[begin Records supplied]

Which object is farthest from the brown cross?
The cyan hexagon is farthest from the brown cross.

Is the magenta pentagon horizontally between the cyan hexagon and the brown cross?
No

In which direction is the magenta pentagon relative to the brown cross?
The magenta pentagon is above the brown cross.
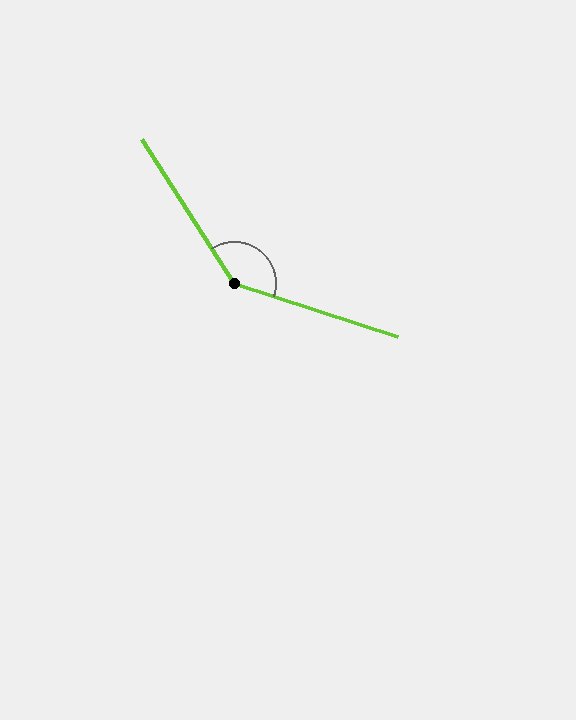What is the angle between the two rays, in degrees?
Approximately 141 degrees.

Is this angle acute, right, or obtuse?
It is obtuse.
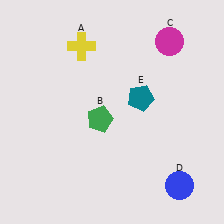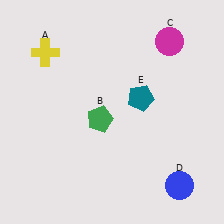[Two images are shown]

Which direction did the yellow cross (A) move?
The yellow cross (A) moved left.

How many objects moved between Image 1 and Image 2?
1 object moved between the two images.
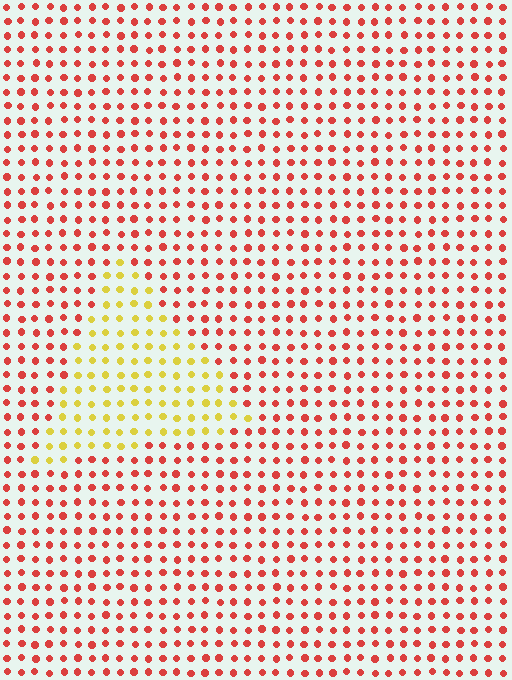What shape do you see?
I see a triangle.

[end Records supplied]
[begin Records supplied]

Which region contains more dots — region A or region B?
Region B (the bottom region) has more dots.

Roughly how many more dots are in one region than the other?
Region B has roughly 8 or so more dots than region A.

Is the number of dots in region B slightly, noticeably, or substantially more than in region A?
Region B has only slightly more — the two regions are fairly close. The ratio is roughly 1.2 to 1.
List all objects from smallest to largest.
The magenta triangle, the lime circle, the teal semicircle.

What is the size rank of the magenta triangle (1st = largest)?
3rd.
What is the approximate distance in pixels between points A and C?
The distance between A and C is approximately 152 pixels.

[end Records supplied]
[begin Records supplied]

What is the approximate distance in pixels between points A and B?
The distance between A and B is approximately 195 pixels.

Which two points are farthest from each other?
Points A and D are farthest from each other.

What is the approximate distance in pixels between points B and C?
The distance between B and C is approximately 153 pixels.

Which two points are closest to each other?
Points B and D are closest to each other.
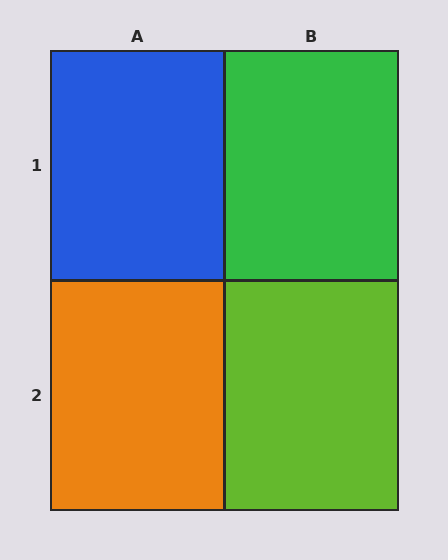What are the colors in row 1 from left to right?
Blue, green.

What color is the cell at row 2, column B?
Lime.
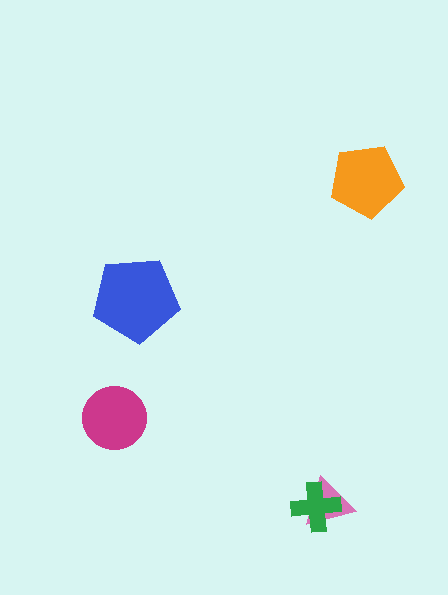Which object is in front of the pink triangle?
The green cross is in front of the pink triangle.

[end Records supplied]

> Given exercise
Retype exactly the lines from the one with "Which object is farthest" through the one with "[Two images are shown]", both included, and nothing else; leave out the pictures.

> The completed task
Which object is farthest from the brown cross?
The cyan hexagon is farthest from the brown cross.

Is the magenta pentagon horizontally between the cyan hexagon and the brown cross?
No

In which direction is the magenta pentagon relative to the brown cross?
The magenta pentagon is above the brown cross.
What is the angle between the two rays, in degrees?
Approximately 141 degrees.

Is this angle acute, right, or obtuse?
It is obtuse.
[Two images are shown]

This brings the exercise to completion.